## [Exercise directions]
Transcribe everything in the data word for word. Pictures are left out.

Items from a dataset:
◇ ◇ ◇ ◇ ◇ ◇ ◇

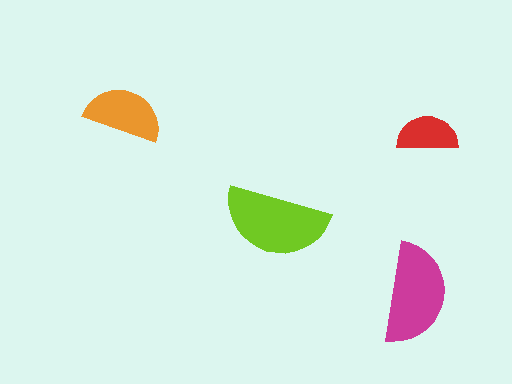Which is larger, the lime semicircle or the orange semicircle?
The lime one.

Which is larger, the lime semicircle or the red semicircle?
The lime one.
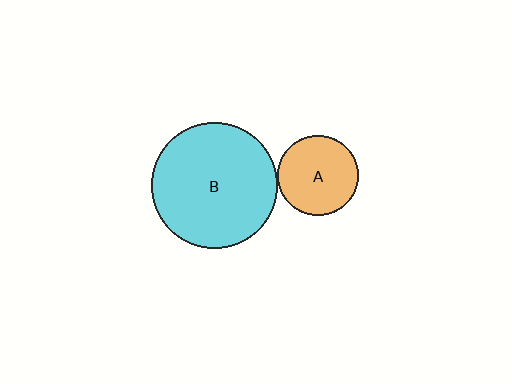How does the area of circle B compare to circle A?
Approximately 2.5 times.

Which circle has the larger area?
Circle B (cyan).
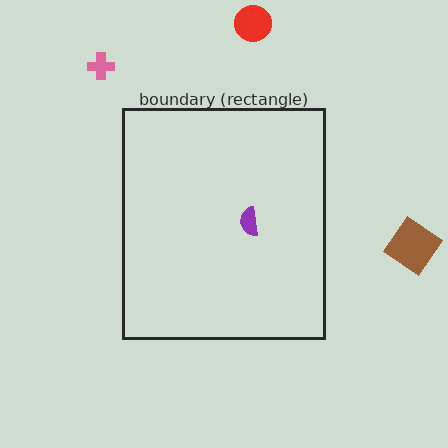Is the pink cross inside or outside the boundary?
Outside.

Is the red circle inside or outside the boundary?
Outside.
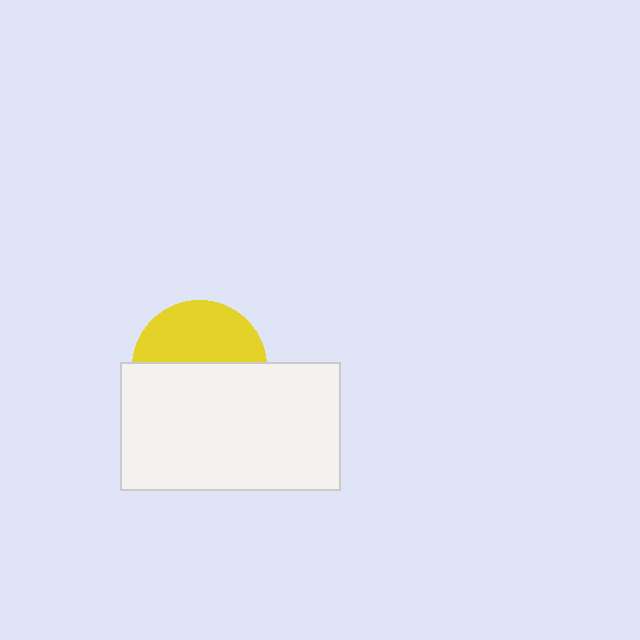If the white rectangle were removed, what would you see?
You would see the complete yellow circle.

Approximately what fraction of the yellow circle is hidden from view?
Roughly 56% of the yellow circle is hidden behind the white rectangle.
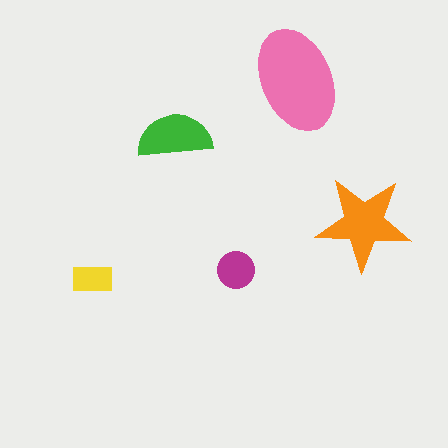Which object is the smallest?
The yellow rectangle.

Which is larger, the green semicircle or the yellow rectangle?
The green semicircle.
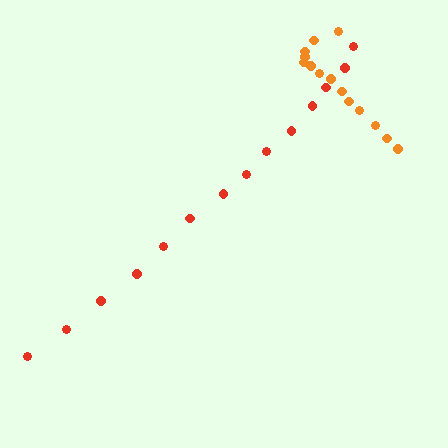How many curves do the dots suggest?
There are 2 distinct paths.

◇ ◇ ◇ ◇ ◇ ◇ ◇

## [Expected answer]
Which is larger, the lime semicircle or the orange semicircle?
The lime one.

Which is larger, the lime semicircle or the red semicircle?
The lime one.
How does the area of circle B compare to circle A?
Approximately 2.5 times.

Which circle has the larger area?
Circle B (cyan).
Is the pink cross inside or outside the boundary?
Outside.

Is the red circle inside or outside the boundary?
Outside.
If the white rectangle were removed, what would you see?
You would see the complete yellow circle.

Approximately what fraction of the yellow circle is hidden from view?
Roughly 56% of the yellow circle is hidden behind the white rectangle.
Which object is the smallest?
The yellow rectangle.

Which is larger, the green semicircle or the yellow rectangle?
The green semicircle.
How many curves do the dots suggest?
There are 2 distinct paths.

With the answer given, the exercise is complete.